• **Short task**: Below are some records. Retype exactly the lines from the one containing "What shape is" through the one containing "[3 frames are shown]", both included, skipping every picture.

• **Provided records**:
==============================
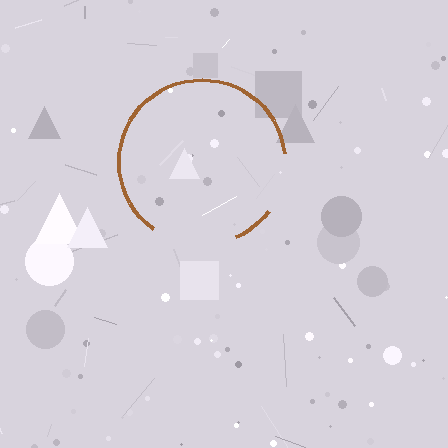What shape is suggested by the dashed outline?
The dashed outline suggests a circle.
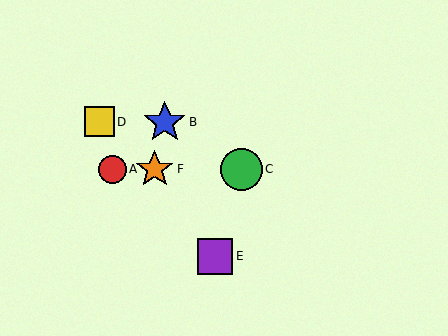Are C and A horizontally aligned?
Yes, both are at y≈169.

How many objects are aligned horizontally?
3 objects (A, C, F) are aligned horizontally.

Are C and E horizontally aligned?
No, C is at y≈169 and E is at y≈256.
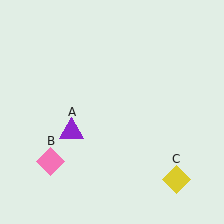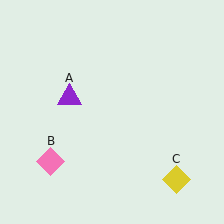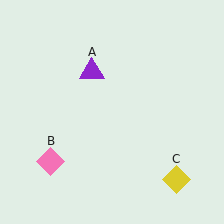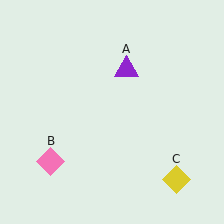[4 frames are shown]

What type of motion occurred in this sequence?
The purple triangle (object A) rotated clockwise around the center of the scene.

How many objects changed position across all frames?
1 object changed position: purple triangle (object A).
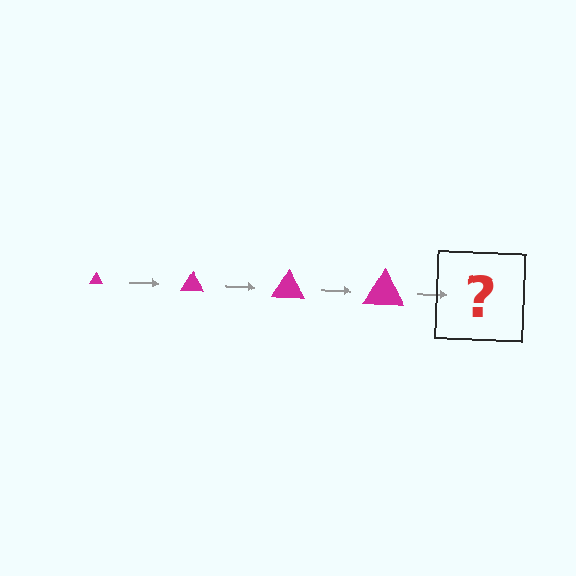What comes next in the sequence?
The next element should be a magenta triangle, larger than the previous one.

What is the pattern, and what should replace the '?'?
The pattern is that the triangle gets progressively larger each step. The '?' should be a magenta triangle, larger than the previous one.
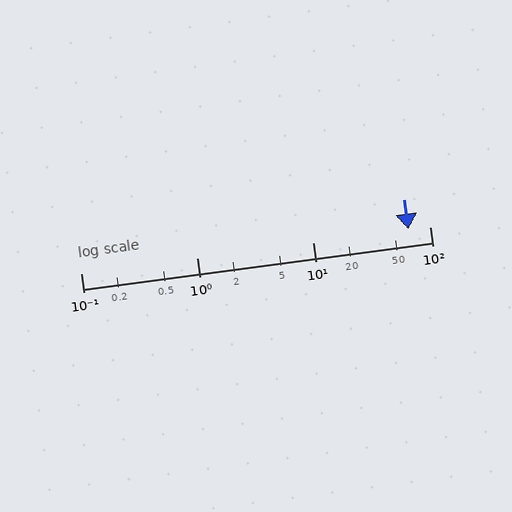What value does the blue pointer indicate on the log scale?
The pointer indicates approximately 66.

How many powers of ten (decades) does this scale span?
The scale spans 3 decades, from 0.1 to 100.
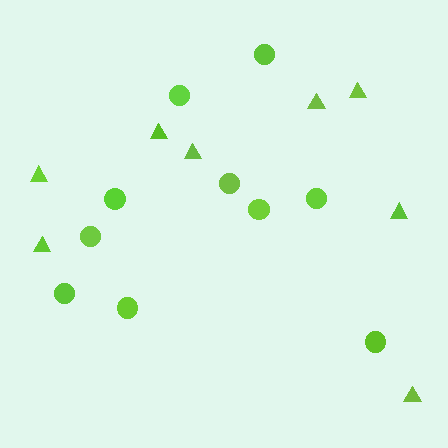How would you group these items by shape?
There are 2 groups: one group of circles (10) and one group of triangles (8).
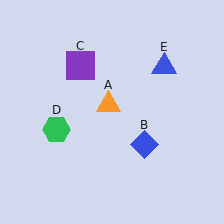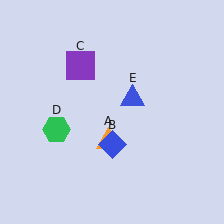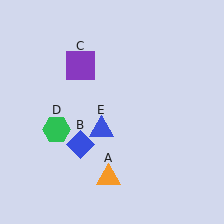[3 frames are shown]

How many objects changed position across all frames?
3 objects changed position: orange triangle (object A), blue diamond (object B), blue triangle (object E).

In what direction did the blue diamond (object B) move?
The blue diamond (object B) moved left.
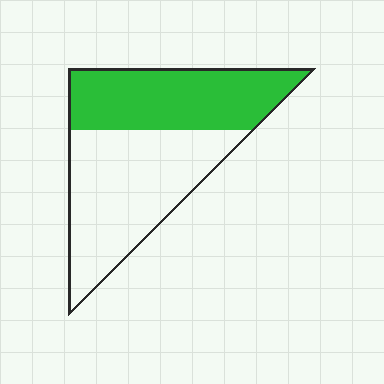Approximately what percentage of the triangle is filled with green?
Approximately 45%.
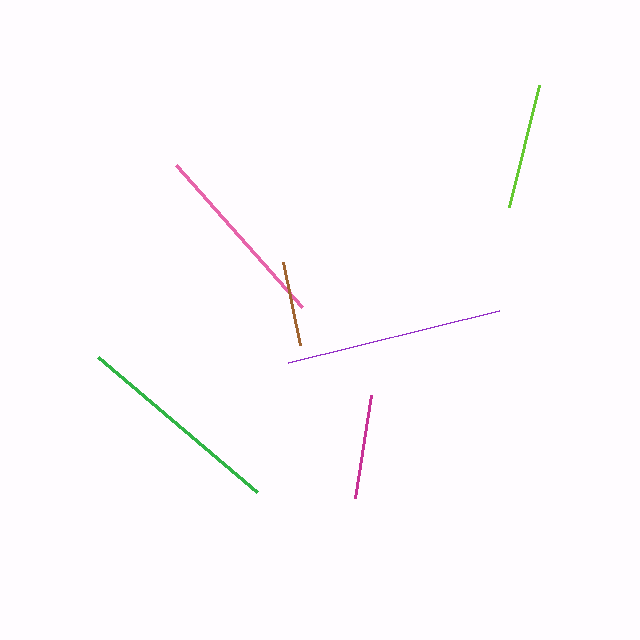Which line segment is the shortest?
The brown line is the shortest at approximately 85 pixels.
==============================
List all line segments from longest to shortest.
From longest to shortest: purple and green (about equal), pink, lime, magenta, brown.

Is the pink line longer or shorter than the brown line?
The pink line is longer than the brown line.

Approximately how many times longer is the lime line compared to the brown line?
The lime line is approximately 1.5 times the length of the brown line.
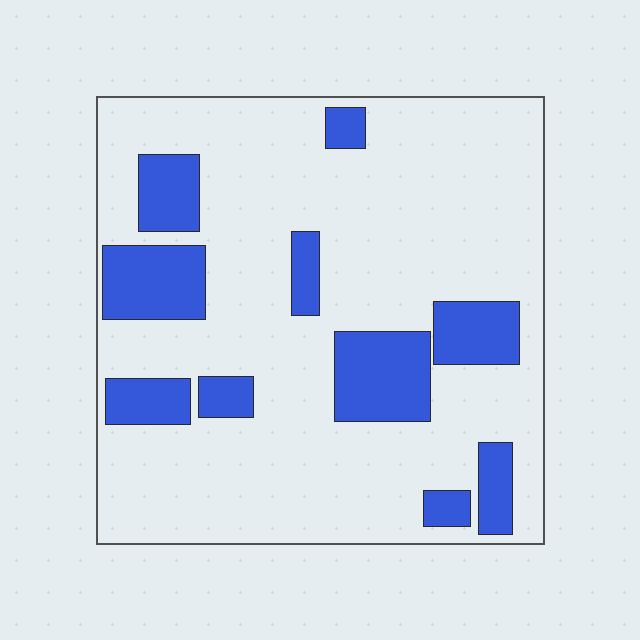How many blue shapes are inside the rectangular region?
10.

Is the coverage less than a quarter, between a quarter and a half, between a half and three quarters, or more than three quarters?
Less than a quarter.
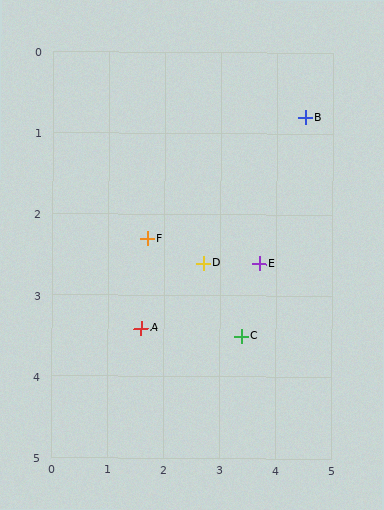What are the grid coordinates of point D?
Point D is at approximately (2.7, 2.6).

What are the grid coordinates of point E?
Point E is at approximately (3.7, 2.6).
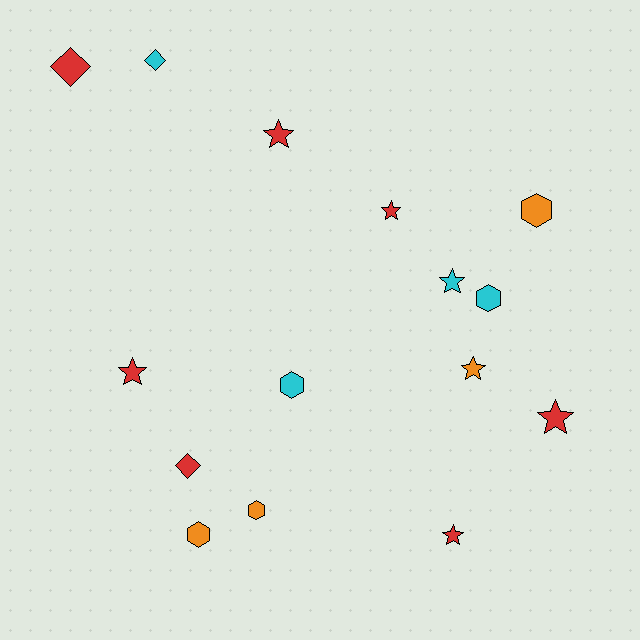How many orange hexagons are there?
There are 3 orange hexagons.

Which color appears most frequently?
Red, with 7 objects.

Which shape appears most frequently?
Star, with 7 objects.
==============================
• **Output below**:
What shape is suggested by the dashed outline?
The dashed outline suggests a circle.
Are C and A horizontally aligned?
Yes, both are at y≈169.

How many objects are aligned horizontally?
3 objects (A, C, F) are aligned horizontally.

Are C and E horizontally aligned?
No, C is at y≈169 and E is at y≈256.
[4 frames are shown]

What type of motion occurred in this sequence?
The purple triangle (object A) rotated clockwise around the center of the scene.

How many objects changed position across all frames?
1 object changed position: purple triangle (object A).
What comes next in the sequence?
The next element should be a magenta triangle, larger than the previous one.

What is the pattern, and what should replace the '?'?
The pattern is that the triangle gets progressively larger each step. The '?' should be a magenta triangle, larger than the previous one.
What value does the blue pointer indicate on the log scale?
The pointer indicates approximately 66.

How many powers of ten (decades) does this scale span?
The scale spans 3 decades, from 0.1 to 100.
How would you group these items by shape?
There are 2 groups: one group of circles (10) and one group of triangles (8).
[3 frames are shown]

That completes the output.